→ TO BE DONE:
The data below should be restated word for word, with every picture omitted.
========
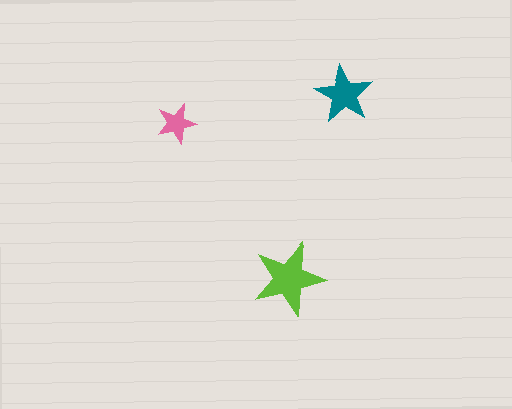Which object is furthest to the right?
The teal star is rightmost.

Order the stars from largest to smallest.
the lime one, the teal one, the pink one.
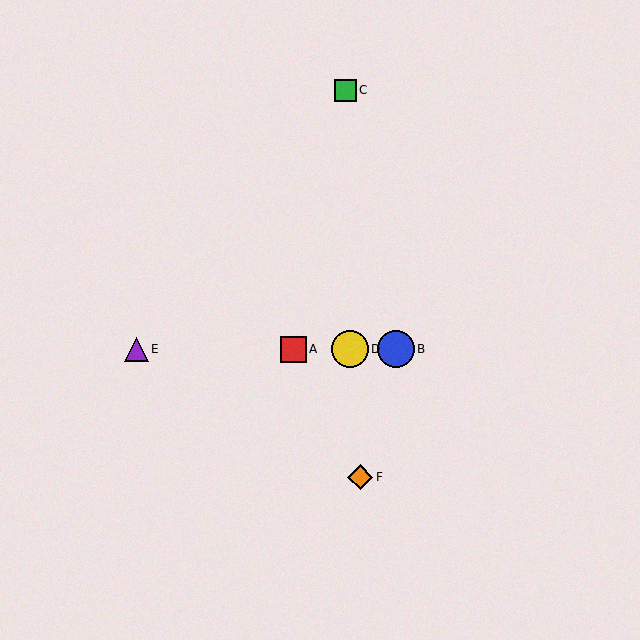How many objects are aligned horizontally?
4 objects (A, B, D, E) are aligned horizontally.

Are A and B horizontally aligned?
Yes, both are at y≈349.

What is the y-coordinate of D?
Object D is at y≈349.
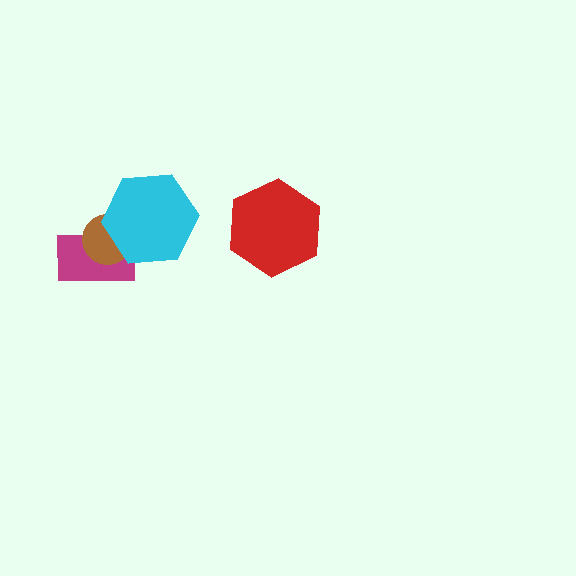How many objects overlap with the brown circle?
2 objects overlap with the brown circle.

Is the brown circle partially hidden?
Yes, it is partially covered by another shape.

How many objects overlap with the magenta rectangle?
2 objects overlap with the magenta rectangle.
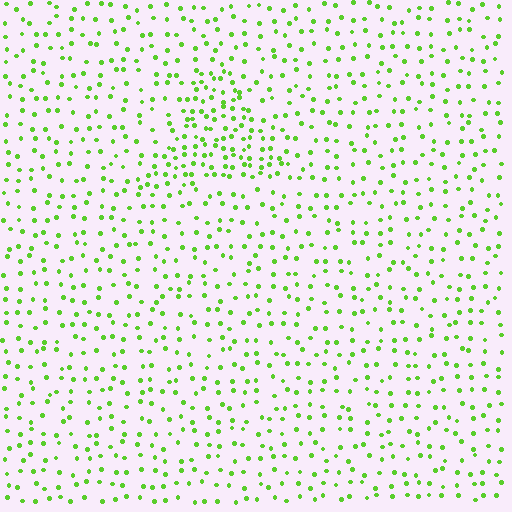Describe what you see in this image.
The image contains small lime elements arranged at two different densities. A triangle-shaped region is visible where the elements are more densely packed than the surrounding area.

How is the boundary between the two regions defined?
The boundary is defined by a change in element density (approximately 2.0x ratio). All elements are the same color, size, and shape.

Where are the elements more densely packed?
The elements are more densely packed inside the triangle boundary.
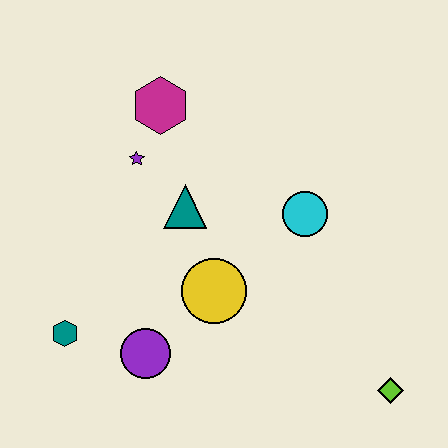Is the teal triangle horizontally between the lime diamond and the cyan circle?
No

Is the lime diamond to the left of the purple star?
No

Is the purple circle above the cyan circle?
No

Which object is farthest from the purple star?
The lime diamond is farthest from the purple star.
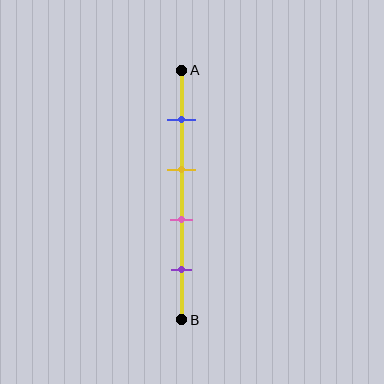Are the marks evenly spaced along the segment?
Yes, the marks are evenly spaced and divide the segment into 5 equal parts.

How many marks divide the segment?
There are 4 marks dividing the segment.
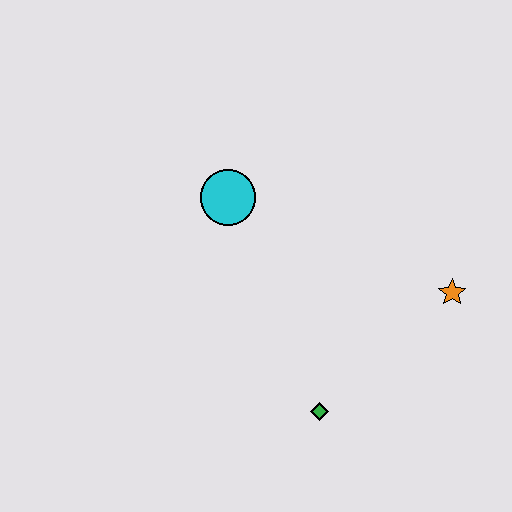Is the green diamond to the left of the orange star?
Yes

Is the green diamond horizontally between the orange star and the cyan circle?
Yes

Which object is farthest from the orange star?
The cyan circle is farthest from the orange star.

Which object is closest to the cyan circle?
The green diamond is closest to the cyan circle.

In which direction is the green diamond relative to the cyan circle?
The green diamond is below the cyan circle.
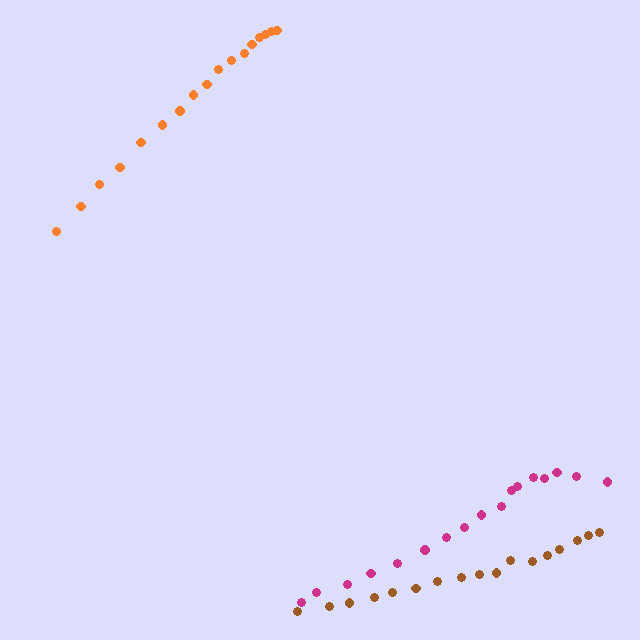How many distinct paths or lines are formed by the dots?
There are 3 distinct paths.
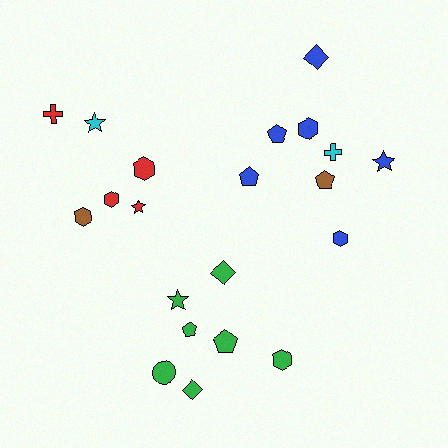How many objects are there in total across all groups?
There are 21 objects.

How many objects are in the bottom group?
There are 7 objects.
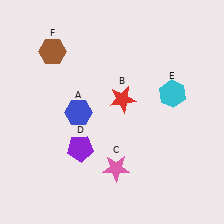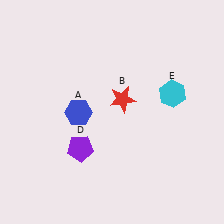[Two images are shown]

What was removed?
The pink star (C), the brown hexagon (F) were removed in Image 2.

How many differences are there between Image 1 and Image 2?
There are 2 differences between the two images.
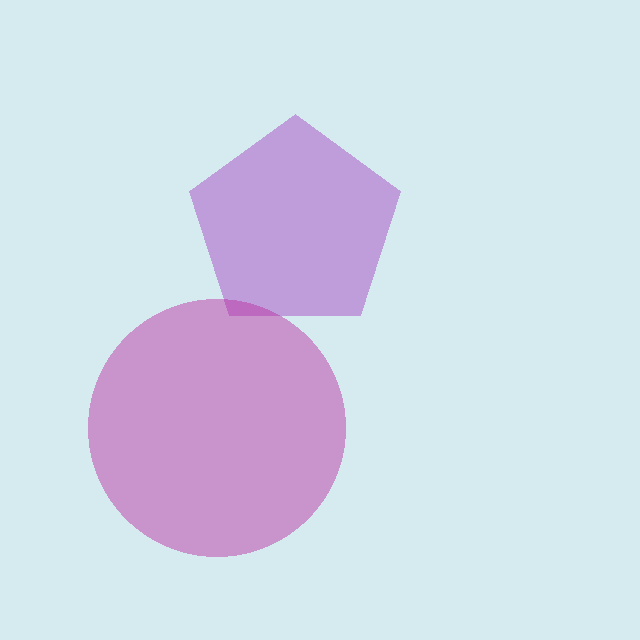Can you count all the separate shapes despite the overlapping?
Yes, there are 2 separate shapes.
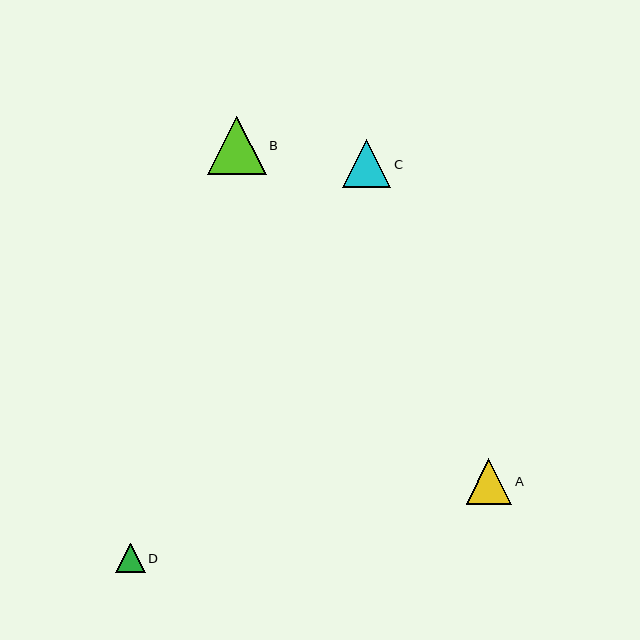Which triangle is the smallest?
Triangle D is the smallest with a size of approximately 30 pixels.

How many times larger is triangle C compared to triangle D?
Triangle C is approximately 1.6 times the size of triangle D.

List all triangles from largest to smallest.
From largest to smallest: B, C, A, D.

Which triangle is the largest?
Triangle B is the largest with a size of approximately 59 pixels.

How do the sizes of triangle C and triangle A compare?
Triangle C and triangle A are approximately the same size.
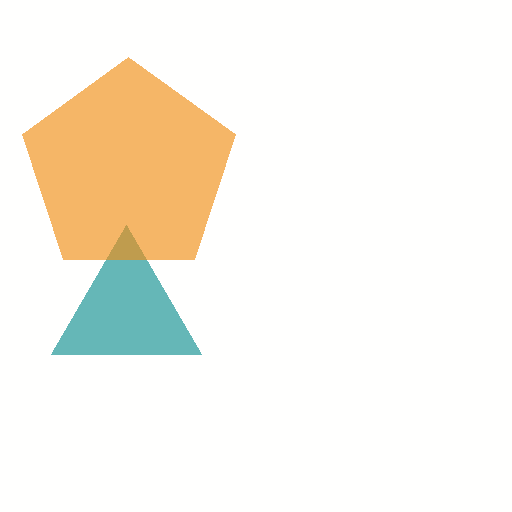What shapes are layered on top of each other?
The layered shapes are: a teal triangle, an orange pentagon.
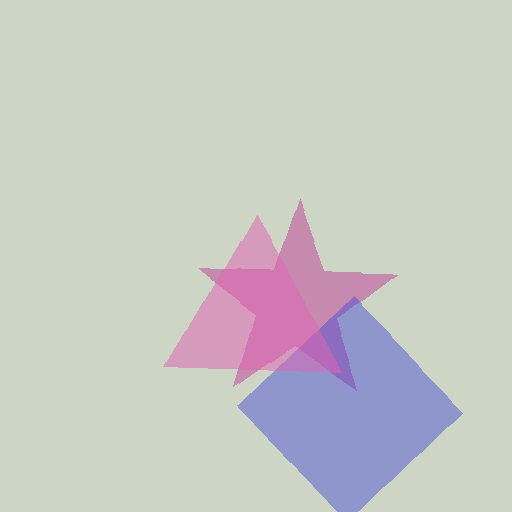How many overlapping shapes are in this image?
There are 3 overlapping shapes in the image.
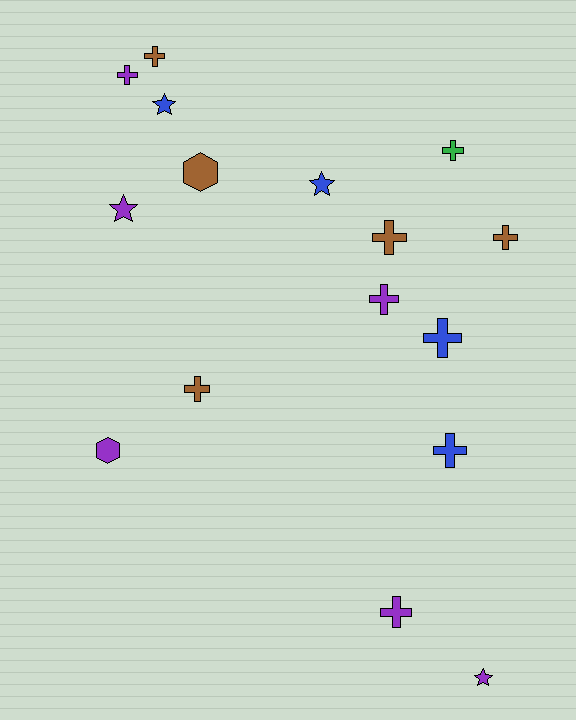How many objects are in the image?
There are 16 objects.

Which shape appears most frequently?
Cross, with 10 objects.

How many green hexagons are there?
There are no green hexagons.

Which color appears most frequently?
Purple, with 6 objects.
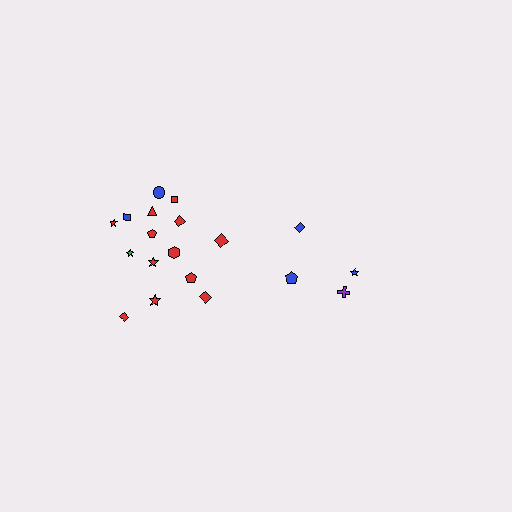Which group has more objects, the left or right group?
The left group.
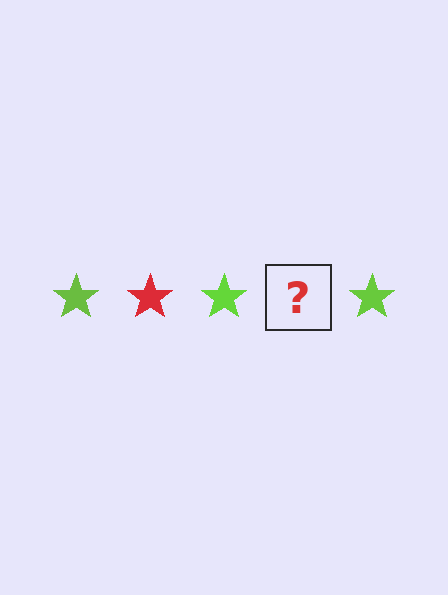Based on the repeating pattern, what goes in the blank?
The blank should be a red star.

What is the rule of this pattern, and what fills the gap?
The rule is that the pattern cycles through lime, red stars. The gap should be filled with a red star.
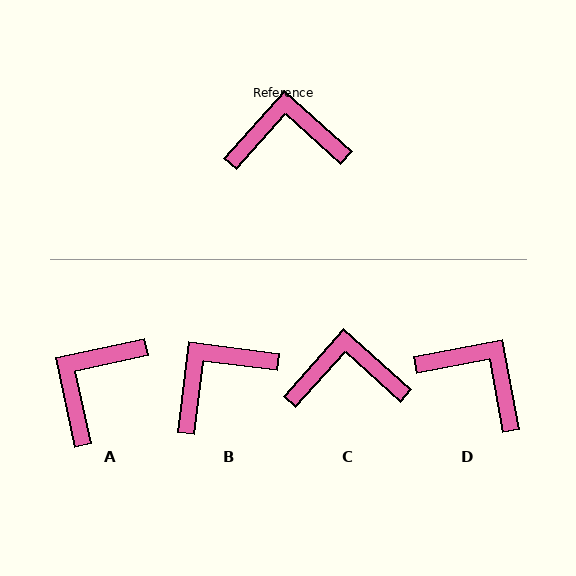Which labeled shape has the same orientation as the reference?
C.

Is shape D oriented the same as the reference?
No, it is off by about 37 degrees.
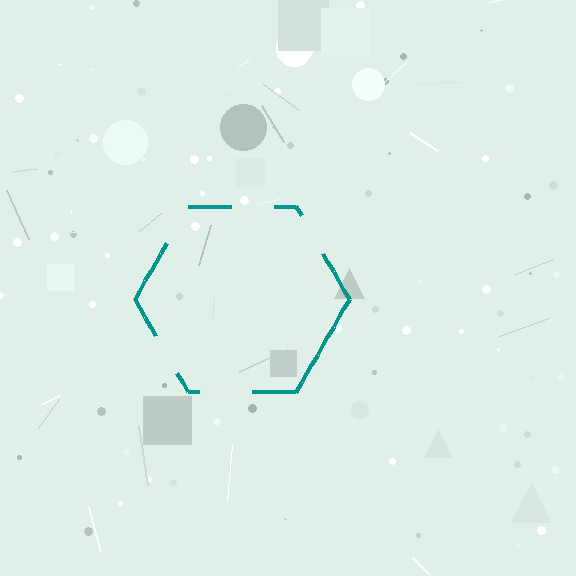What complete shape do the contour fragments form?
The contour fragments form a hexagon.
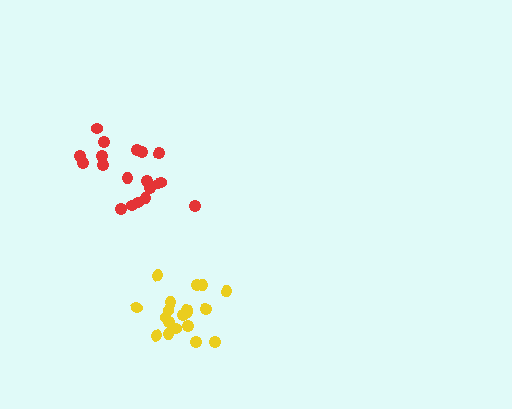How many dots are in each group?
Group 1: 19 dots, Group 2: 19 dots (38 total).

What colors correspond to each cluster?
The clusters are colored: red, yellow.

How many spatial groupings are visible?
There are 2 spatial groupings.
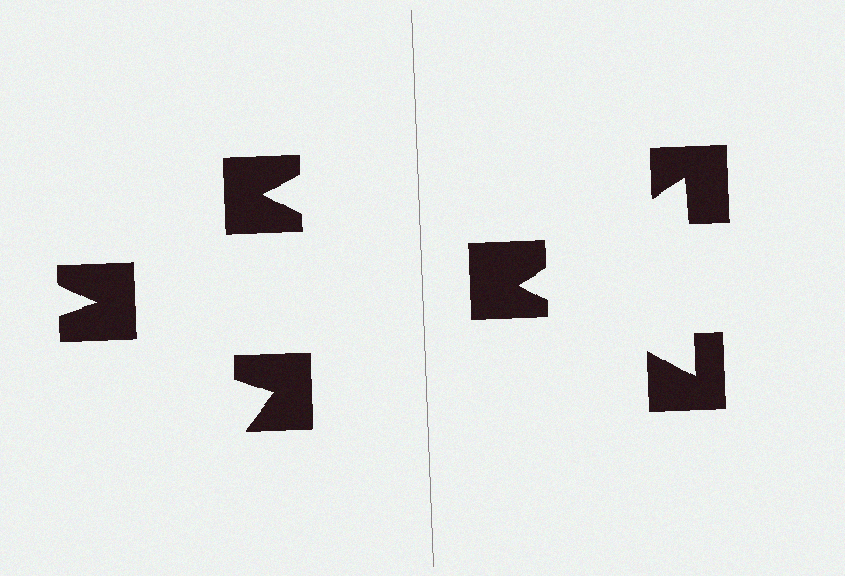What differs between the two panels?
The notched squares are positioned identically on both sides; only the wedge orientations differ. On the right they align to a triangle; on the left they are misaligned.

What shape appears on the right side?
An illusory triangle.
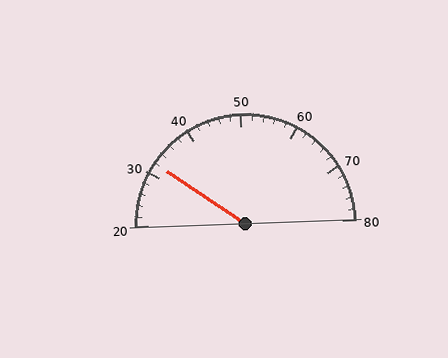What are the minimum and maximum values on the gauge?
The gauge ranges from 20 to 80.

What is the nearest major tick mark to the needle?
The nearest major tick mark is 30.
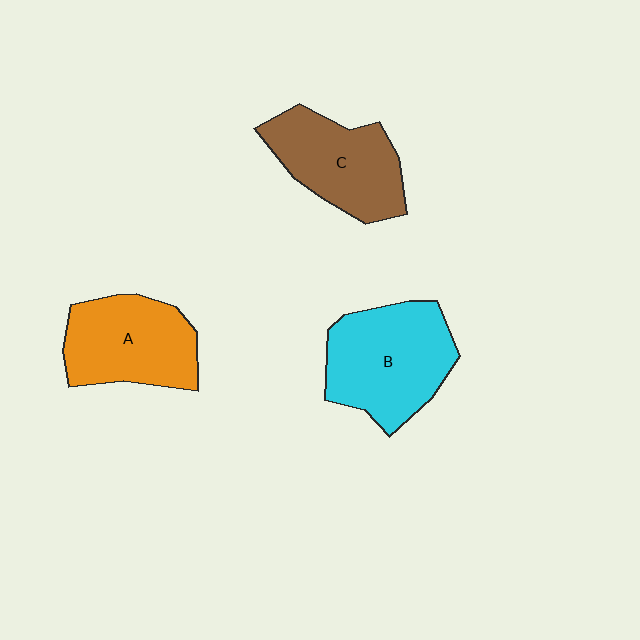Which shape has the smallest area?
Shape C (brown).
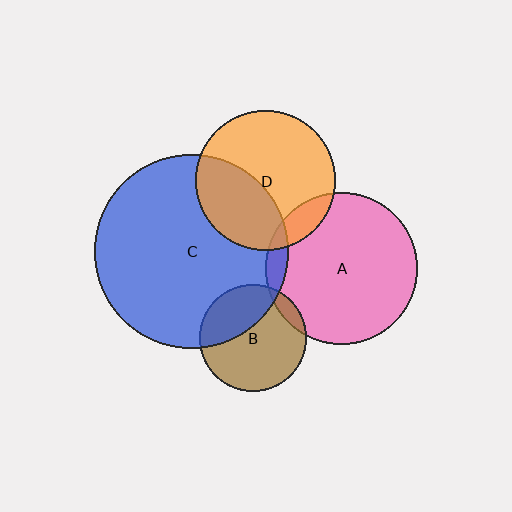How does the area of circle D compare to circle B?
Approximately 1.7 times.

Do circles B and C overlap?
Yes.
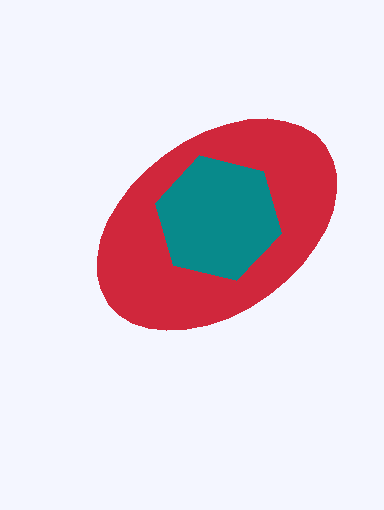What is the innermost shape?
The teal hexagon.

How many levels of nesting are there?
2.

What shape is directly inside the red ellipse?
The teal hexagon.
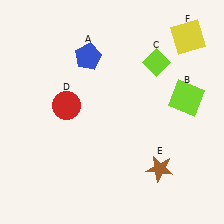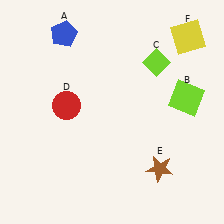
========
→ TASK RESULT:
Which object is furthest to the right?
The teal star is rightmost.

Order the stars from largest to smallest.
the lime one, the teal one, the pink one.
How many objects are aligned horizontally?
4 objects (A, B, D, E) are aligned horizontally.

Are A and B horizontally aligned?
Yes, both are at y≈349.

What is the y-coordinate of D?
Object D is at y≈349.
How many objects overlap with the brown circle?
2 objects overlap with the brown circle.

Is the brown circle partially hidden?
Yes, it is partially covered by another shape.

How many objects overlap with the magenta rectangle?
2 objects overlap with the magenta rectangle.
Describe what you see in this image.
The image contains small lime elements arranged at two different densities. A triangle-shaped region is visible where the elements are more densely packed than the surrounding area.

How is the boundary between the two regions defined?
The boundary is defined by a change in element density (approximately 2.0x ratio). All elements are the same color, size, and shape.

Where are the elements more densely packed?
The elements are more densely packed inside the triangle boundary.
Is the teal triangle horizontally between the lime diamond and the cyan circle?
No

Is the lime diamond to the left of the purple star?
No

Is the purple circle above the cyan circle?
No

Which object is farthest from the purple star?
The lime diamond is farthest from the purple star.
Are the marks evenly spaced along the segment?
Yes, the marks are evenly spaced and divide the segment into 5 equal parts.

How many marks divide the segment?
There are 4 marks dividing the segment.
Is the green diamond to the left of the orange star?
Yes

Is the green diamond horizontally between the orange star and the cyan circle?
Yes

Which object is farthest from the orange star?
The cyan circle is farthest from the orange star.

Which object is closest to the cyan circle?
The green diamond is closest to the cyan circle.

In which direction is the green diamond relative to the cyan circle?
The green diamond is below the cyan circle.
How many distinct paths or lines are formed by the dots?
There are 3 distinct paths.
How many objects are there in total across all groups?
There are 21 objects.

How many objects are in the bottom group?
There are 7 objects.
[Two images are shown]

What was removed?
The pink star (C), the brown hexagon (F) were removed in Image 2.

How many differences are there between Image 1 and Image 2?
There are 2 differences between the two images.
Can you count all the separate shapes despite the overlapping?
Yes, there are 2 separate shapes.
Which triangle is the smallest?
Triangle D is the smallest with a size of approximately 30 pixels.

How many times larger is triangle C compared to triangle D?
Triangle C is approximately 1.6 times the size of triangle D.

List all triangles from largest to smallest.
From largest to smallest: B, C, A, D.

Which triangle is the largest?
Triangle B is the largest with a size of approximately 59 pixels.

How do the sizes of triangle C and triangle A compare?
Triangle C and triangle A are approximately the same size.
What shapes are layered on top of each other?
The layered shapes are: a teal triangle, an orange pentagon.
How many overlapping shapes are in this image?
There are 3 overlapping shapes in the image.
How many objects are in the image?
There are 16 objects.

Which shape appears most frequently?
Cross, with 10 objects.

How many green hexagons are there?
There are no green hexagons.

Which color appears most frequently?
Purple, with 6 objects.
Which group has more objects, the left or right group?
The left group.
Based on the repeating pattern, what goes in the blank?
The blank should be a red star.

What is the rule of this pattern, and what fills the gap?
The rule is that the pattern cycles through lime, red stars. The gap should be filled with a red star.
Which labeled shape has the same orientation as the reference?
C.

Is shape D oriented the same as the reference?
No, it is off by about 37 degrees.
What complete shape do the contour fragments form?
The contour fragments form a hexagon.
How many dots are in each group?
Group 1: 19 dots, Group 2: 19 dots (38 total).

What colors correspond to each cluster?
The clusters are colored: red, yellow.

How many spatial groupings are visible?
There are 2 spatial groupings.
What differs between the two panels?
The notched squares are positioned identically on both sides; only the wedge orientations differ. On the right they align to a triangle; on the left they are misaligned.

What shape appears on the right side?
An illusory triangle.
What are the minimum and maximum values on the gauge?
The gauge ranges from 20 to 80.

What is the nearest major tick mark to the needle?
The nearest major tick mark is 30.
Which shape has the smallest area?
Shape C (brown).
How does the area of circle D compare to circle B?
Approximately 1.7 times.

Do circles B and C overlap?
Yes.
What is the innermost shape?
The teal hexagon.

How many levels of nesting are there?
2.

What shape is directly inside the red ellipse?
The teal hexagon.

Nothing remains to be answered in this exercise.